*GIVEN PROBLEM*
Transcribe only the part of the listing below that begins at the line containing "Rank all shapes" and runs to its final line, keeping both ends.

━━━ EXTRACTED MATERIAL

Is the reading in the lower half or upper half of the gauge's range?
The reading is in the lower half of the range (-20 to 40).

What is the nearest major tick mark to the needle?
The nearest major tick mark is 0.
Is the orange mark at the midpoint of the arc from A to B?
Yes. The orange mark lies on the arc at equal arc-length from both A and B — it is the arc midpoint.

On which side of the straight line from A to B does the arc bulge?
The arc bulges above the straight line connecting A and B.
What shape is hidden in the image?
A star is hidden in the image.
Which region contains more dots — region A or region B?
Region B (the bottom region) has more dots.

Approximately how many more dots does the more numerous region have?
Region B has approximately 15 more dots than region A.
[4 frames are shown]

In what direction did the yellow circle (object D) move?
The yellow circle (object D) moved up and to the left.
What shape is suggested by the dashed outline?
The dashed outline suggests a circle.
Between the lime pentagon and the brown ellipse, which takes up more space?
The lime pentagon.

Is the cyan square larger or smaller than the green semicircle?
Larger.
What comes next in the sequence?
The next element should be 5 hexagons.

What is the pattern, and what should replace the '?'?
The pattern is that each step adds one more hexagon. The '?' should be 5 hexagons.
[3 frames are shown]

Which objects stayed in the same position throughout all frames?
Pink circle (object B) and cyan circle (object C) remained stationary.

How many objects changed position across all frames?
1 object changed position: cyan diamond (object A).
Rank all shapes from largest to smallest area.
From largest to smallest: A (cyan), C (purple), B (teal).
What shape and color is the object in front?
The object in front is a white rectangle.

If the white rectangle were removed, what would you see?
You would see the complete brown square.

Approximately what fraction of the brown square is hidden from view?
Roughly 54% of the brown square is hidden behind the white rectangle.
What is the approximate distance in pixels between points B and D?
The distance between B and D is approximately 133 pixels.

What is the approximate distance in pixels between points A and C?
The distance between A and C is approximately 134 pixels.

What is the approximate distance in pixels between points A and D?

━━━━━━

*ANSWER TO THIS TASK*
Rank all shapes from largest to smallest area.
From largest to smallest: A (cyan), C (purple), B (teal).
What shape and color is the object in front?
The object in front is a white rectangle.

If the white rectangle were removed, what would you see?
You would see the complete brown square.

Approximately what fraction of the brown square is hidden from view?
Roughly 54% of the brown square is hidden behind the white rectangle.
What is the approximate distance in pixels between points B and D?
The distance between B and D is approximately 133 pixels.

What is the approximate distance in pixels between points A and C?
The distance between A and C is approximately 134 pixels.

What is the approximate distance in pixels between points A and D?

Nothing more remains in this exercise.